Data for processing:
-----

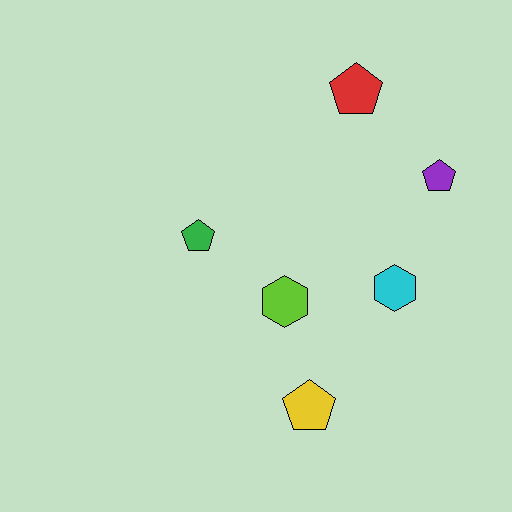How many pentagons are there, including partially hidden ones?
There are 4 pentagons.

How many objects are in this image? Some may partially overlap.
There are 6 objects.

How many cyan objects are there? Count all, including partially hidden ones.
There is 1 cyan object.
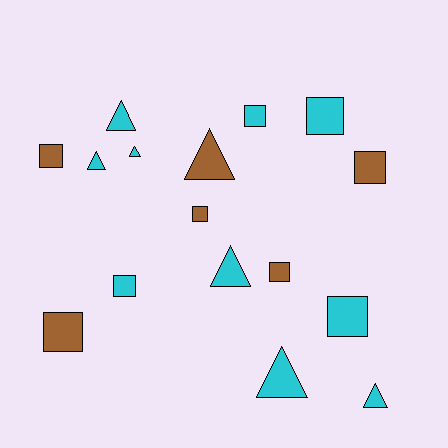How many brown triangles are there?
There is 1 brown triangle.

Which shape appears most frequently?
Square, with 9 objects.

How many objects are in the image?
There are 16 objects.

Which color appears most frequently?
Cyan, with 10 objects.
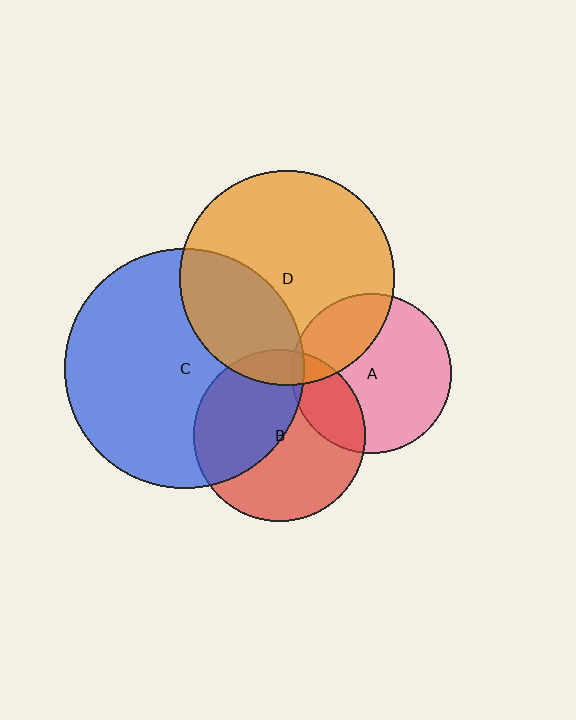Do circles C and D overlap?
Yes.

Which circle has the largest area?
Circle C (blue).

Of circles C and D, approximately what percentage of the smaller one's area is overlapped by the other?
Approximately 30%.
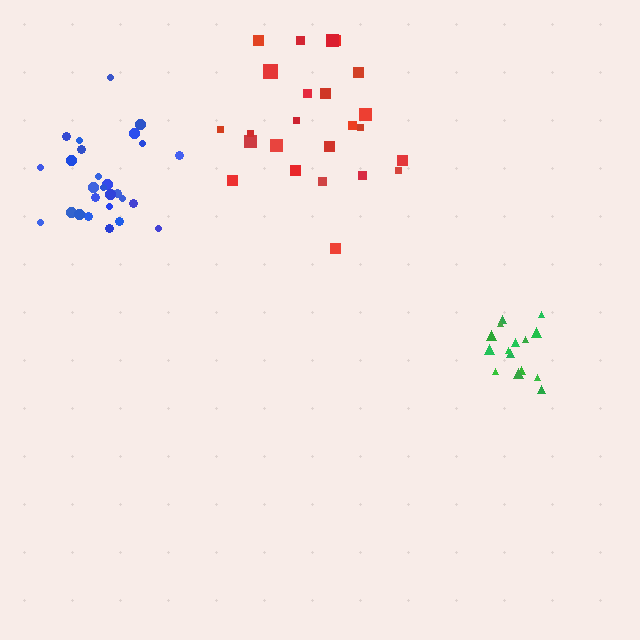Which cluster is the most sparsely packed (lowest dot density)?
Red.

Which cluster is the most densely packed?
Green.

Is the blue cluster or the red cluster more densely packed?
Blue.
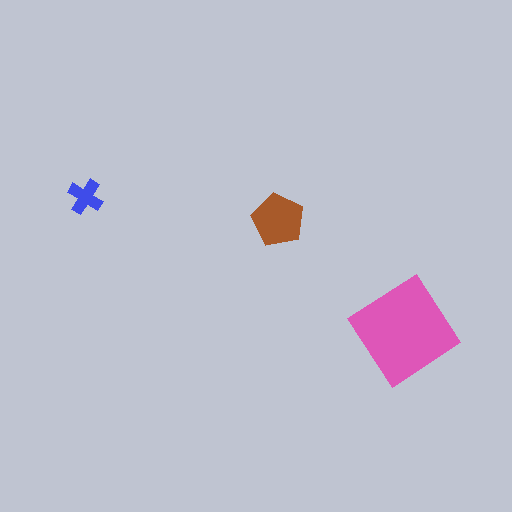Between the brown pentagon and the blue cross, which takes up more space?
The brown pentagon.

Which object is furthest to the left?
The blue cross is leftmost.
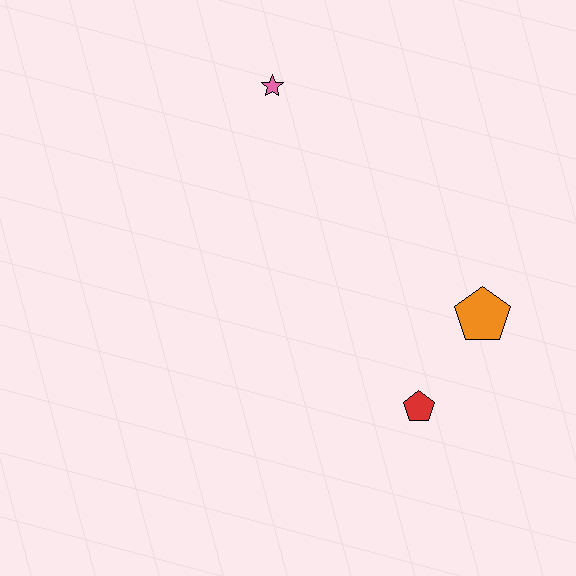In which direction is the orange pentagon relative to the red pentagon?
The orange pentagon is above the red pentagon.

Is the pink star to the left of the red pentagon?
Yes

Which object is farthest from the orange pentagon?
The pink star is farthest from the orange pentagon.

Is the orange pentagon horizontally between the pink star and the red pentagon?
No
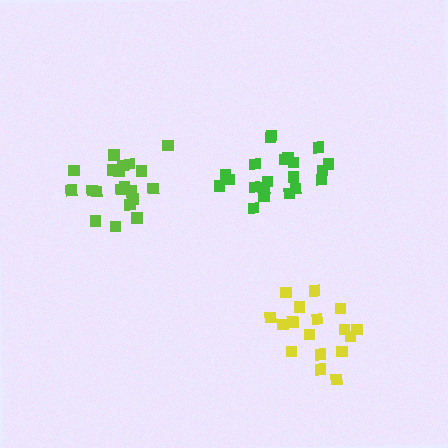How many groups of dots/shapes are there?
There are 3 groups.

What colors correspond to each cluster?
The clusters are colored: lime, green, yellow.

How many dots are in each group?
Group 1: 20 dots, Group 2: 21 dots, Group 3: 17 dots (58 total).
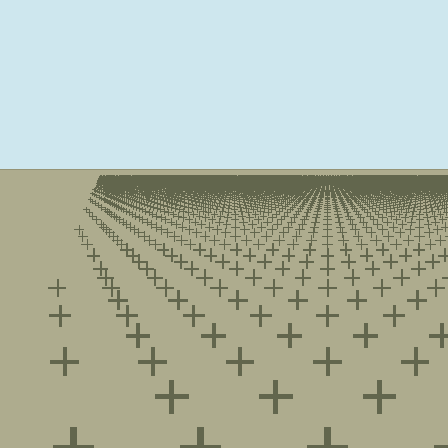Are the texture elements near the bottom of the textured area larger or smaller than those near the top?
Larger. Near the bottom, elements are closer to the viewer and appear at a bigger on-screen size.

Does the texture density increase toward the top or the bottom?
Density increases toward the top.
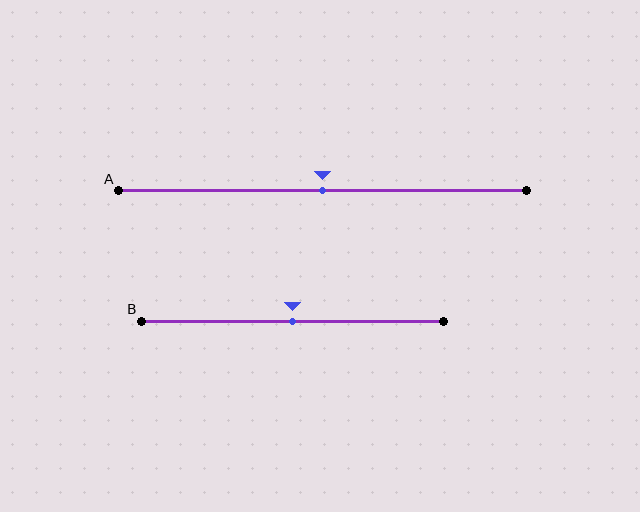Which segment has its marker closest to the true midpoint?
Segment A has its marker closest to the true midpoint.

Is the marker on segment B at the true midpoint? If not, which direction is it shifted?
Yes, the marker on segment B is at the true midpoint.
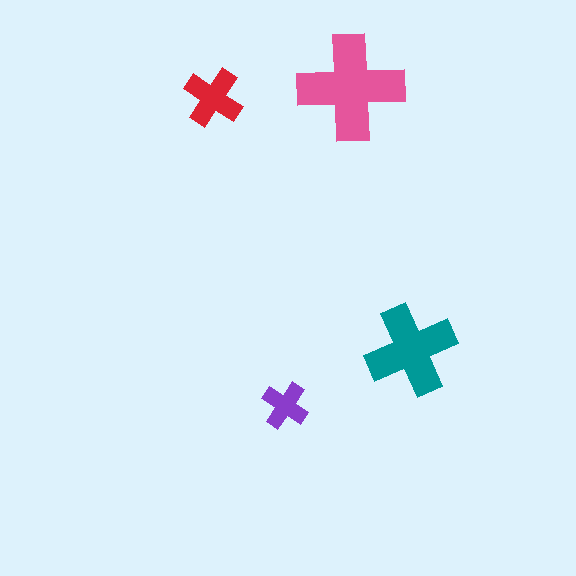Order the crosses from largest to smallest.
the pink one, the teal one, the red one, the purple one.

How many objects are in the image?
There are 4 objects in the image.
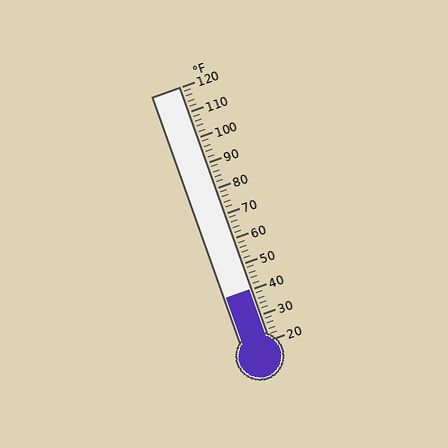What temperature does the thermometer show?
The thermometer shows approximately 40°F.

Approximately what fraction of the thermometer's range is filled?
The thermometer is filled to approximately 20% of its range.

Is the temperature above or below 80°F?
The temperature is below 80°F.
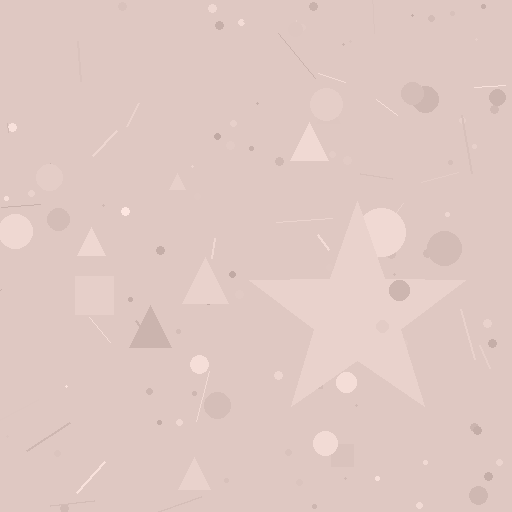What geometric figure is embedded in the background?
A star is embedded in the background.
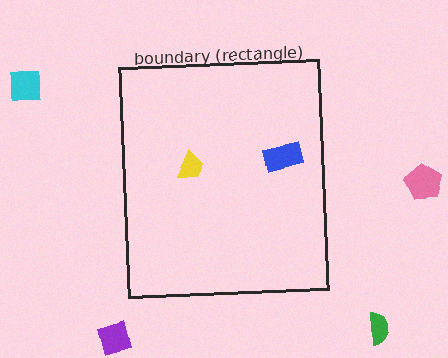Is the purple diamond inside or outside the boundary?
Outside.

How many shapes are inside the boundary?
2 inside, 4 outside.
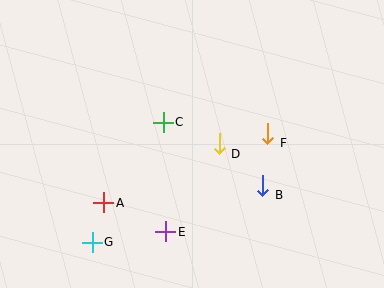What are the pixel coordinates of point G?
Point G is at (92, 242).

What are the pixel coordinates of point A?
Point A is at (104, 203).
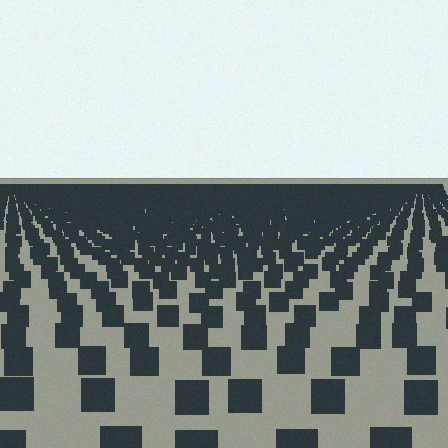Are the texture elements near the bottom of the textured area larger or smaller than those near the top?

-----

Exercise details: Every entry must be transcribed exactly. Pictures do not belong in the copy.

Task result:
How many pentagons are there, including partially hidden ones?
There are 4 pentagons.

How many objects are in this image? Some may partially overlap.
There are 6 objects.

How many cyan objects are there? Count all, including partially hidden ones.
There is 1 cyan object.
How many brown triangles are there?
There is 1 brown triangle.

Which shape appears most frequently?
Square, with 9 objects.

How many objects are in the image?
There are 16 objects.

Which color appears most frequently?
Cyan, with 10 objects.
Do circles C and D overlap?
Yes.

Which circle has the largest area?
Circle C (blue).

Of circles C and D, approximately what percentage of the smaller one's area is overlapped by the other?
Approximately 30%.
Which cluster is the most sparsely packed (lowest dot density)?
Red.

Which cluster is the most densely packed?
Green.

Is the blue cluster or the red cluster more densely packed?
Blue.
Between the brown pentagon and the blue cross, which takes up more space?
The brown pentagon.

Which object is furthest to the left?
The blue cross is leftmost.
In which direction is the orange pentagon relative to the red pentagon?
The orange pentagon is above the red pentagon.

Is the pink star to the left of the red pentagon?
Yes

Which object is farthest from the orange pentagon?
The pink star is farthest from the orange pentagon.

Is the orange pentagon horizontally between the pink star and the red pentagon?
No
How many groups of dots/shapes are there?
There are 3 groups.

What colors correspond to each cluster?
The clusters are colored: lime, green, yellow.

How many dots are in each group?
Group 1: 20 dots, Group 2: 21 dots, Group 3: 17 dots (58 total).
Are the texture elements near the bottom of the textured area larger or smaller than those near the top?
Larger. Near the bottom, elements are closer to the viewer and appear at a bigger on-screen size.

Does the texture density increase toward the top or the bottom?
Density increases toward the top.
Which segment has its marker closest to the true midpoint?
Segment A has its marker closest to the true midpoint.

Is the marker on segment B at the true midpoint? If not, which direction is it shifted?
Yes, the marker on segment B is at the true midpoint.
Order the crosses from largest to smallest.
the pink one, the teal one, the red one, the purple one.

How many objects are in the image?
There are 4 objects in the image.
What temperature does the thermometer show?
The thermometer shows approximately 40°F.

Approximately what fraction of the thermometer's range is filled?
The thermometer is filled to approximately 20% of its range.

Is the temperature above or below 80°F?
The temperature is below 80°F.
What geometric figure is embedded in the background?
A star is embedded in the background.
Is the purple diamond inside or outside the boundary?
Outside.

How many shapes are inside the boundary?
2 inside, 4 outside.
What are the pixel coordinates of point G?
Point G is at (92, 242).

What are the pixel coordinates of point A?
Point A is at (104, 203).
Are the texture elements near the bottom of the textured area larger or smaller than those near the top?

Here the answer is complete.